▶ Task instructions
Only the lines from the one holding "Which region contains" to the end of the data should be echoed, exactly as they appear, minus the pictures.

------------------------------

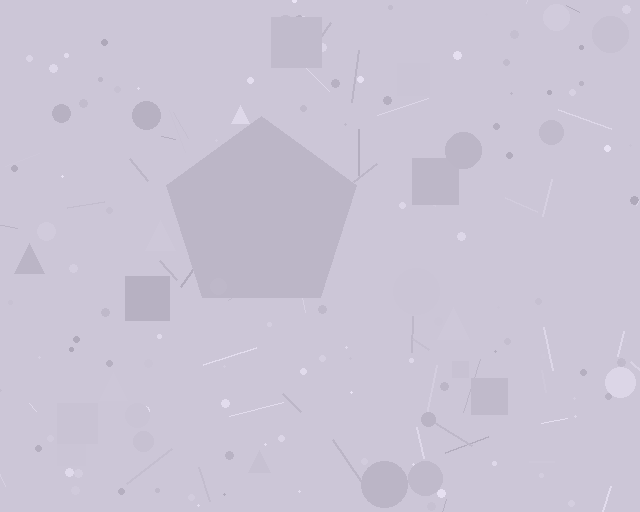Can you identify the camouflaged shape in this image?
The camouflaged shape is a pentagon.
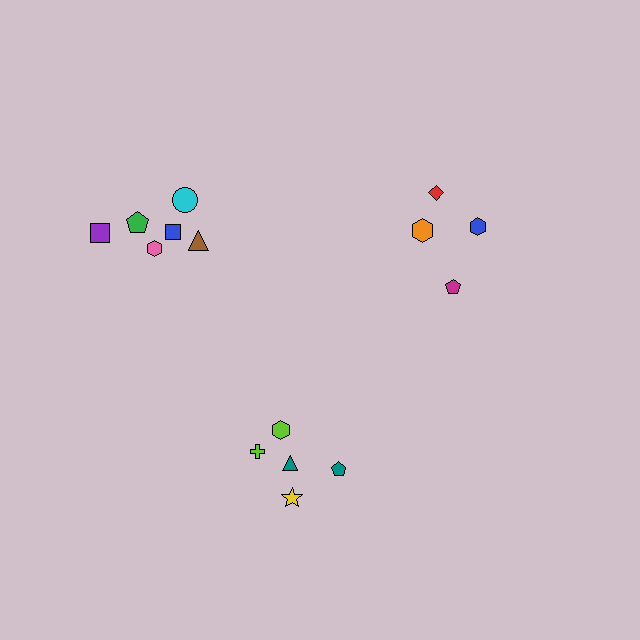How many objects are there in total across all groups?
There are 15 objects.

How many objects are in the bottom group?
There are 5 objects.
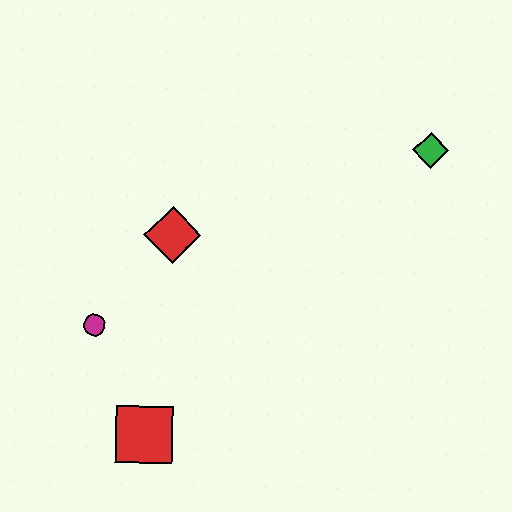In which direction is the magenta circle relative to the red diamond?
The magenta circle is below the red diamond.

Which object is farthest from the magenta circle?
The green diamond is farthest from the magenta circle.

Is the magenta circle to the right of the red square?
No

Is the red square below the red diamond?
Yes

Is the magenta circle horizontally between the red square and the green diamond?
No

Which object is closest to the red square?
The magenta circle is closest to the red square.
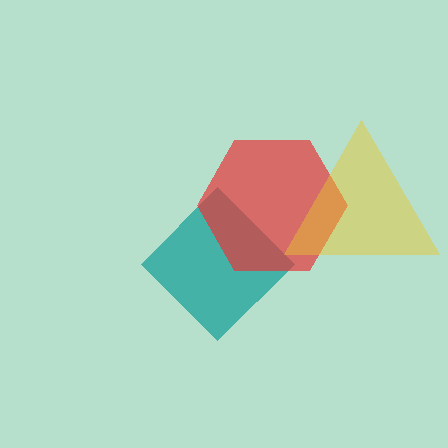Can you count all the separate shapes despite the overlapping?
Yes, there are 3 separate shapes.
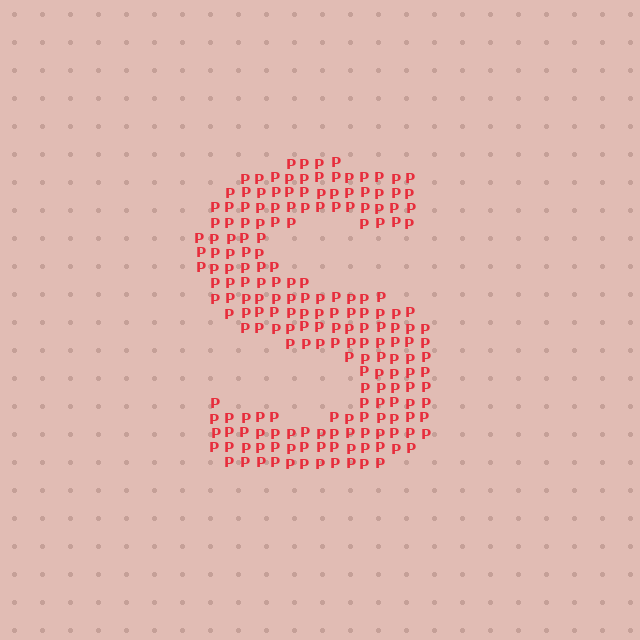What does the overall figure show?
The overall figure shows the letter S.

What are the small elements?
The small elements are letter P's.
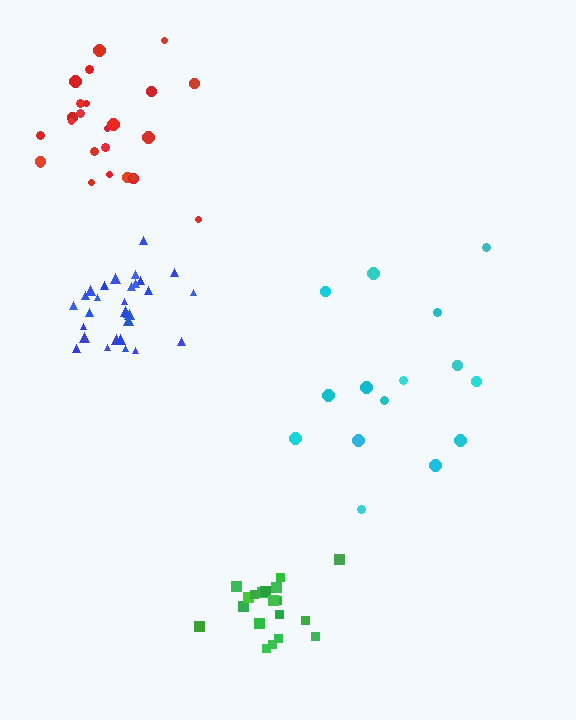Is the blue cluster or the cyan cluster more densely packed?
Blue.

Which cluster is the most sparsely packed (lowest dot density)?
Cyan.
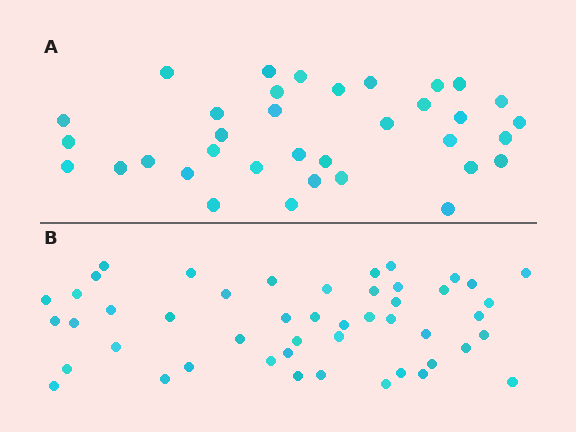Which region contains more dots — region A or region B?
Region B (the bottom region) has more dots.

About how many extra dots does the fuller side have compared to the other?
Region B has approximately 15 more dots than region A.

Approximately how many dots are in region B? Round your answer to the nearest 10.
About 50 dots. (The exact count is 48, which rounds to 50.)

------------------------------

▶ Correct output
Which region contains more dots — region A or region B?
Region B (the bottom region) has more dots.

About how many extra dots does the fuller side have compared to the other?
Region B has approximately 15 more dots than region A.

Approximately how many dots are in region B? Round your answer to the nearest 10.
About 50 dots. (The exact count is 48, which rounds to 50.)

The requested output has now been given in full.